═════ STORED RECORDS

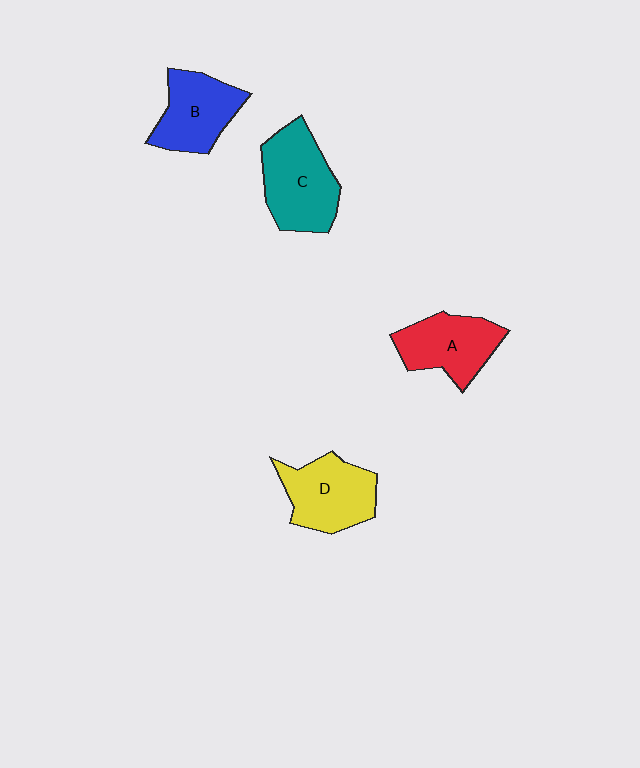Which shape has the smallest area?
Shape B (blue).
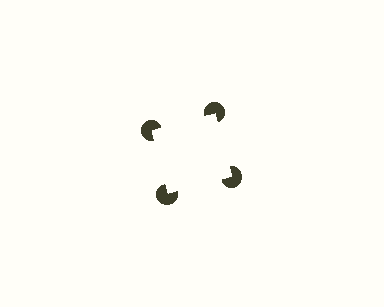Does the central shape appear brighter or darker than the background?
It typically appears slightly brighter than the background, even though no actual brightness change is drawn.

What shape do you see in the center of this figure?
An illusory square — its edges are inferred from the aligned wedge cuts in the pac-man discs, not physically drawn.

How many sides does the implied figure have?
4 sides.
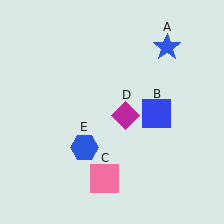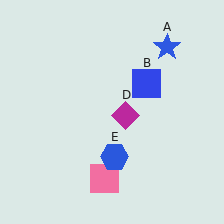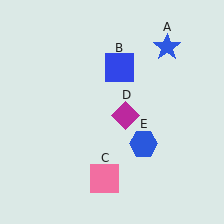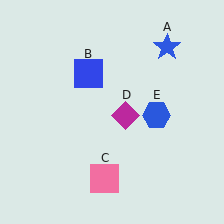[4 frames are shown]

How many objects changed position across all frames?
2 objects changed position: blue square (object B), blue hexagon (object E).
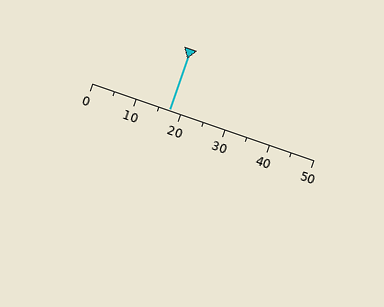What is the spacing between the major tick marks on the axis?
The major ticks are spaced 10 apart.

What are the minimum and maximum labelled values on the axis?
The axis runs from 0 to 50.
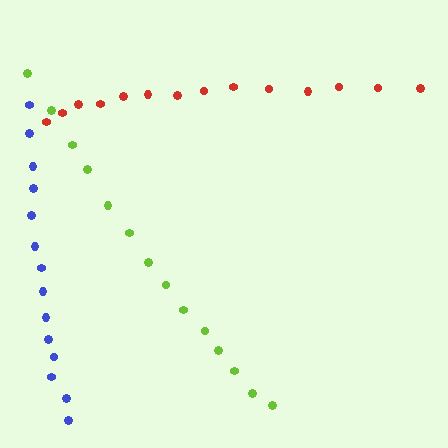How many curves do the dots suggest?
There are 3 distinct paths.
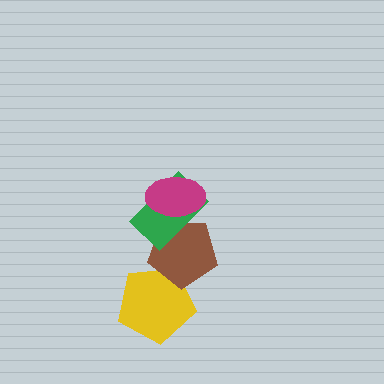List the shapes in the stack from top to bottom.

══════════

• **SET PROBLEM**:
The listing above must be printed again exactly, minus its pictures.

• **ANSWER IN FULL**:
Which shape has the smallest area?
Shape B (blue).
Does the central shape appear brighter or darker than the background?
It typically appears slightly brighter than the background, even though no actual brightness change is drawn.

What shape do you see in the center of this figure?
An illusory square — its edges are inferred from the aligned wedge cuts in the pac-man discs, not physically drawn.

How many sides does the implied figure have?
4 sides.
[4 frames are shown]

How many objects changed position across all frames?
2 objects changed position: blue square (object B), blue hexagon (object E).
What is the spacing between the major tick marks on the axis?
The major ticks are spaced 10 apart.

What are the minimum and maximum labelled values on the axis?
The axis runs from 0 to 50.
How many curves do the dots suggest?
There are 3 distinct paths.
List the shapes in the stack from top to bottom.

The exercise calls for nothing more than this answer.